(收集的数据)
┌──
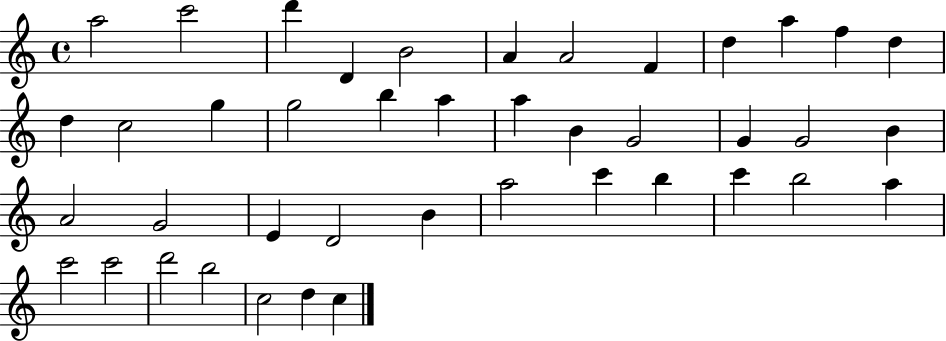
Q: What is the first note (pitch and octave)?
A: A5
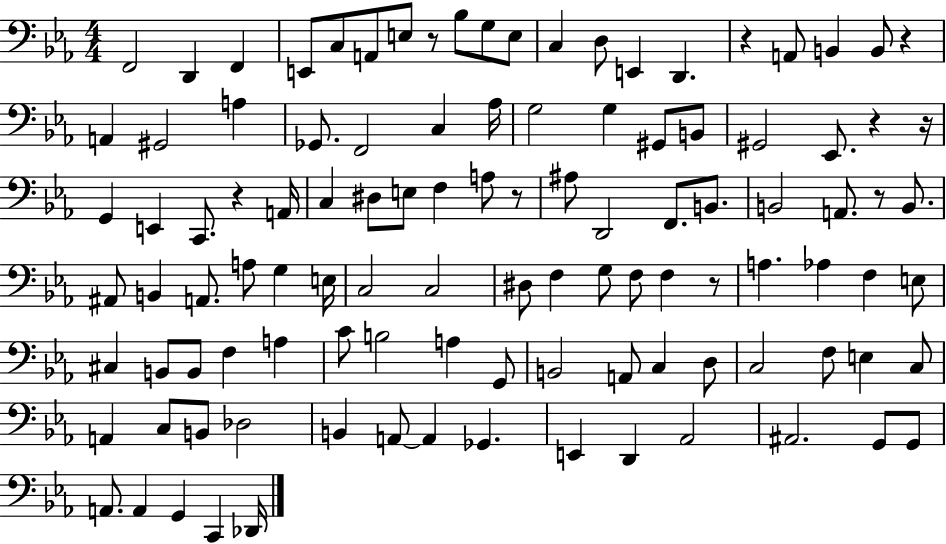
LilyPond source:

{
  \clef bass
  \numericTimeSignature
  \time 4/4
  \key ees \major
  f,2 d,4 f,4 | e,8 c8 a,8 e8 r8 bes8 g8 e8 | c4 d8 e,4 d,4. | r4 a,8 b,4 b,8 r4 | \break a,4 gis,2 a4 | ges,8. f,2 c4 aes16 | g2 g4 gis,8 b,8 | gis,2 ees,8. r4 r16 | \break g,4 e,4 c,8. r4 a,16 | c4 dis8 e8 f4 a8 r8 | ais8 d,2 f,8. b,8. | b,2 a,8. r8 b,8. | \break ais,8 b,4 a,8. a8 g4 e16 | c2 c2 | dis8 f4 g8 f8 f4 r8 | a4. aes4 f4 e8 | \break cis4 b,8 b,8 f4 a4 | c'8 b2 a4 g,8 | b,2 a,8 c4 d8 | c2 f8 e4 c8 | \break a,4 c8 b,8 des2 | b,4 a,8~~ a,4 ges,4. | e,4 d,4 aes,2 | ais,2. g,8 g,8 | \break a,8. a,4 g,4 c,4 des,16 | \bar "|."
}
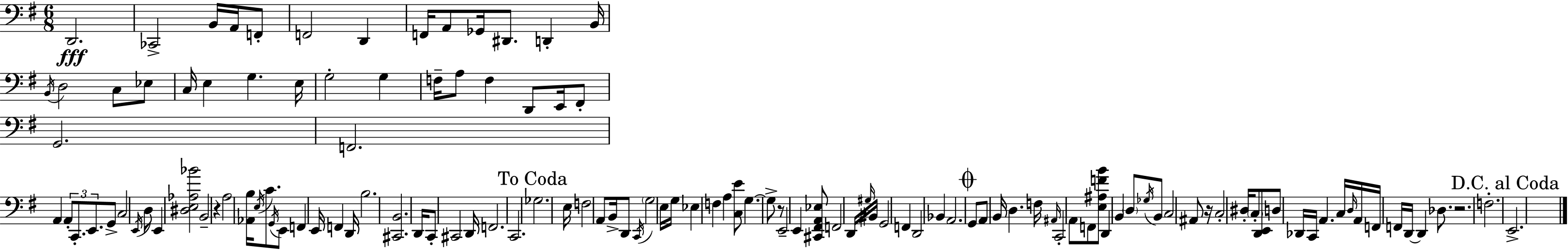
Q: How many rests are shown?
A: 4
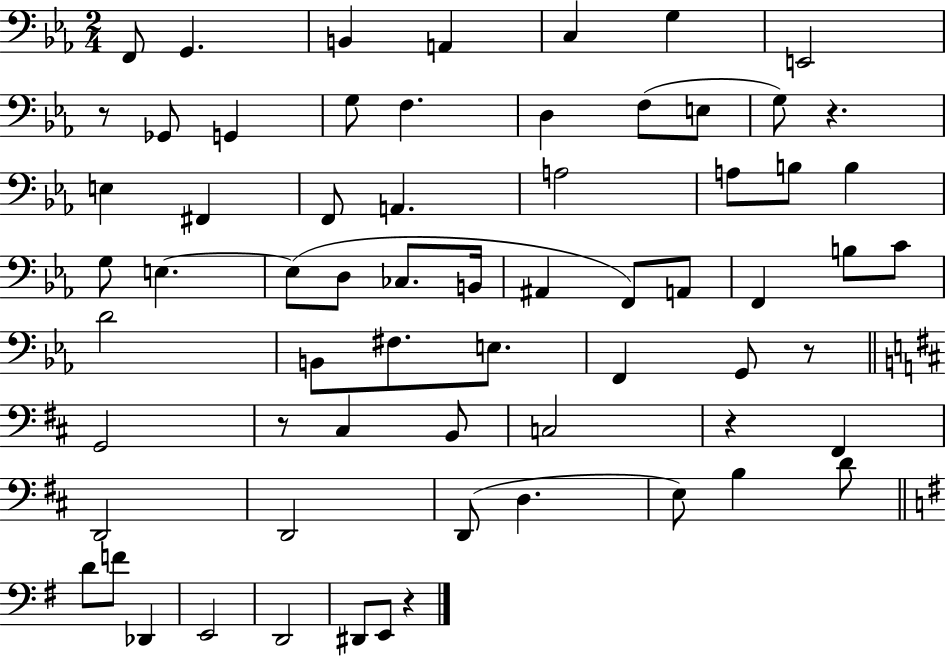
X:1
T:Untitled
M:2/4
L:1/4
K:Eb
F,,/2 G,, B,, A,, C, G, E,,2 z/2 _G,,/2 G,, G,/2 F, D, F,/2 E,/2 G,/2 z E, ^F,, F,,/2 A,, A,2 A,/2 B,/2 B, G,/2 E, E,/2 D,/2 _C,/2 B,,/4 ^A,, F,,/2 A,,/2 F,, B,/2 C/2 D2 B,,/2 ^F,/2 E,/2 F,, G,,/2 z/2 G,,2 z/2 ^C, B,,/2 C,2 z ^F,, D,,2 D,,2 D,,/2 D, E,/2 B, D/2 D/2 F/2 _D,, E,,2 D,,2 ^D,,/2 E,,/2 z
└──
请把从含有“Q: How many rests are shown?”的那一行开始、一直到记录末尾的各行输出为 Markdown 表格，列名为“序号”和“记录行”，空行不计。图片不要放进答案。

| 序号 | 记录行 |
|---|---|
| 1 | Q: How many rests are shown? |
| 2 | A: 4 |
| 3 | X:1 |
| 4 | T:Untitled |
| 5 | M:2/4 |
| 6 | L:1/4 |
| 7 | K:Eb |
| 8 | F,,/2 G,, B,, A,, C, G, E,,2 z/2 _G,,/2 G,, G,/2 F, D, F,/2 E,/2 G,/2 z E, ^F,, F,,/2 A,, A,2 A,/2 B,/2 B, G,/2 E, E,/2 D,/2 _C,/2 B,,/4 ^A,, F,,/2 A,,/2 F,, B,/2 C/2 D2 B,,/2 ^F,/2 E,/2 F,, G,,/2 z/2 G,,2 z/2 ^C, B,,/2 C,2 z ^F,, D,,2 D,,2 D,,/2 D, E,/2 B, D/2 D/2 F/2 _D,, E,,2 D,,2 ^D,,/2 E,,/2 z |